Stated exercise: Write out the whole listing, matching it exactly.

(Records about rendered figures)
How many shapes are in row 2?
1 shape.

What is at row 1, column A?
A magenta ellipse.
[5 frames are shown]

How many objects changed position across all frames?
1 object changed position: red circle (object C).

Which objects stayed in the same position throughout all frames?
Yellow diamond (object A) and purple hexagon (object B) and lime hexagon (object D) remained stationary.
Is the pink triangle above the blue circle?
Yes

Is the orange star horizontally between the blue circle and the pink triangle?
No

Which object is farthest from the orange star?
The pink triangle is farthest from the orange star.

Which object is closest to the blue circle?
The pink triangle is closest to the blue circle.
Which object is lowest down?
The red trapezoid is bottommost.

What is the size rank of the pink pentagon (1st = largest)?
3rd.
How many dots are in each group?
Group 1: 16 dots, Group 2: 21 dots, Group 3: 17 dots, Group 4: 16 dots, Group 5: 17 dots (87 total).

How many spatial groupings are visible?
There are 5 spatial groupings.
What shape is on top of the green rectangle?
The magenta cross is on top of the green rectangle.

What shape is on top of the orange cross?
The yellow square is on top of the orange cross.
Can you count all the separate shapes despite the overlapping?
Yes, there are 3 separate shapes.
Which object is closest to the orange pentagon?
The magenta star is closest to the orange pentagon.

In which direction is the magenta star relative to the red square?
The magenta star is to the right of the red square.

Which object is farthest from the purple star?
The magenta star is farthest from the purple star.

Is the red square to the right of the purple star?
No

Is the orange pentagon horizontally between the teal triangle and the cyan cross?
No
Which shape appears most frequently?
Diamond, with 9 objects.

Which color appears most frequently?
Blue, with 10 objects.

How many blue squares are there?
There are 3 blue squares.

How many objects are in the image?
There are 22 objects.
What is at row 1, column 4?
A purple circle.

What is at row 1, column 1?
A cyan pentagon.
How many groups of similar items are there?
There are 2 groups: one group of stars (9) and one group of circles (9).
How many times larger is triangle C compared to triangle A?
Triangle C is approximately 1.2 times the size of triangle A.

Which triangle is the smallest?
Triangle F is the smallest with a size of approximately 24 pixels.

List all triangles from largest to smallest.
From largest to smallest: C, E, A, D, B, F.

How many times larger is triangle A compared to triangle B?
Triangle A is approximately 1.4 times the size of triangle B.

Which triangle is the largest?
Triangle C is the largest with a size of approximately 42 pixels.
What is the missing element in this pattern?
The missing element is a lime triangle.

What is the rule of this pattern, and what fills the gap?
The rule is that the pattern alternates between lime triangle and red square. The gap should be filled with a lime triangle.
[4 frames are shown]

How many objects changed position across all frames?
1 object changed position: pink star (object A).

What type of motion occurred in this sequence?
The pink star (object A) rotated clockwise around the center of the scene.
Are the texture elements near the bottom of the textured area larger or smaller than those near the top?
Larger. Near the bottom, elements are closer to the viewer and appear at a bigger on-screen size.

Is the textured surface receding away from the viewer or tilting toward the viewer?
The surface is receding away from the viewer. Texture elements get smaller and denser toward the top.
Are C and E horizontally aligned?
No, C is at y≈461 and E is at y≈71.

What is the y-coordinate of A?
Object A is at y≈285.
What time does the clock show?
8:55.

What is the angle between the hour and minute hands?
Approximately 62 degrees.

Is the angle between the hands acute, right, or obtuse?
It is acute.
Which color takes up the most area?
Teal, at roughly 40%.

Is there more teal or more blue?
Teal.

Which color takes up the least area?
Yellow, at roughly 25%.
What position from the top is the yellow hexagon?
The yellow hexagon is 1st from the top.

Answer below:
How many shapes are in row 2?
1 shape.

What is at row 1, column A?
A magenta ellipse.
[5 frames are shown]

How many objects changed position across all frames?
1 object changed position: red circle (object C).

Which objects stayed in the same position throughout all frames?
Yellow diamond (object A) and purple hexagon (object B) and lime hexagon (object D) remained stationary.
Is the pink triangle above the blue circle?
Yes

Is the orange star horizontally between the blue circle and the pink triangle?
No

Which object is farthest from the orange star?
The pink triangle is farthest from the orange star.

Which object is closest to the blue circle?
The pink triangle is closest to the blue circle.
Which object is lowest down?
The red trapezoid is bottommost.

What is the size rank of the pink pentagon (1st = largest)?
3rd.
How many dots are in each group?
Group 1: 16 dots, Group 2: 21 dots, Group 3: 17 dots, Group 4: 16 dots, Group 5: 17 dots (87 total).

How many spatial groupings are visible?
There are 5 spatial groupings.
What shape is on top of the green rectangle?
The magenta cross is on top of the green rectangle.

What shape is on top of the orange cross?
The yellow square is on top of the orange cross.
Can you count all the separate shapes despite the overlapping?
Yes, there are 3 separate shapes.
Which object is closest to the orange pentagon?
The magenta star is closest to the orange pentagon.

In which direction is the magenta star relative to the red square?
The magenta star is to the right of the red square.

Which object is farthest from the purple star?
The magenta star is farthest from the purple star.

Is the red square to the right of the purple star?
No

Is the orange pentagon horizontally between the teal triangle and the cyan cross?
No
Which shape appears most frequently?
Diamond, with 9 objects.

Which color appears most frequently?
Blue, with 10 objects.

How many blue squares are there?
There are 3 blue squares.

How many objects are in the image?
There are 22 objects.
What is at row 1, column 4?
A purple circle.

What is at row 1, column 1?
A cyan pentagon.
How many groups of similar items are there?
There are 2 groups: one group of stars (9) and one group of circles (9).
How many times larger is triangle C compared to triangle A?
Triangle C is approximately 1.2 times the size of triangle A.

Which triangle is the smallest?
Triangle F is the smallest with a size of approximately 24 pixels.

List all triangles from largest to smallest.
From largest to smallest: C, E, A, D, B, F.

How many times larger is triangle A compared to triangle B?
Triangle A is approximately 1.4 times the size of triangle B.

Which triangle is the largest?
Triangle C is the largest with a size of approximately 42 pixels.
What is the missing element in this pattern?
The missing element is a lime triangle.

What is the rule of this pattern, and what fills the gap?
The rule is that the pattern alternates between lime triangle and red square. The gap should be filled with a lime triangle.
[4 frames are shown]

How many objects changed position across all frames?
1 object changed position: pink star (object A).

What type of motion occurred in this sequence?
The pink star (object A) rotated clockwise around the center of the scene.
Are the texture elements near the bottom of the textured area larger or smaller than those near the top?
Larger. Near the bottom, elements are closer to the viewer and appear at a bigger on-screen size.

Is the textured surface receding away from the viewer or tilting toward the viewer?
The surface is receding away from the viewer. Texture elements get smaller and denser toward the top.
Are C and E horizontally aligned?
No, C is at y≈461 and E is at y≈71.

What is the y-coordinate of A?
Object A is at y≈285.
What time does the clock show?
8:55.

What is the angle between the hour and minute hands?
Approximately 62 degrees.

Is the angle between the hands acute, right, or obtuse?
It is acute.
Which color takes up the most area?
Teal, at roughly 40%.

Is there more teal or more blue?
Teal.

Which color takes up the least area?
Yellow, at roughly 25%.
What position from the top is the yellow hexagon?
The yellow hexagon is 1st from the top.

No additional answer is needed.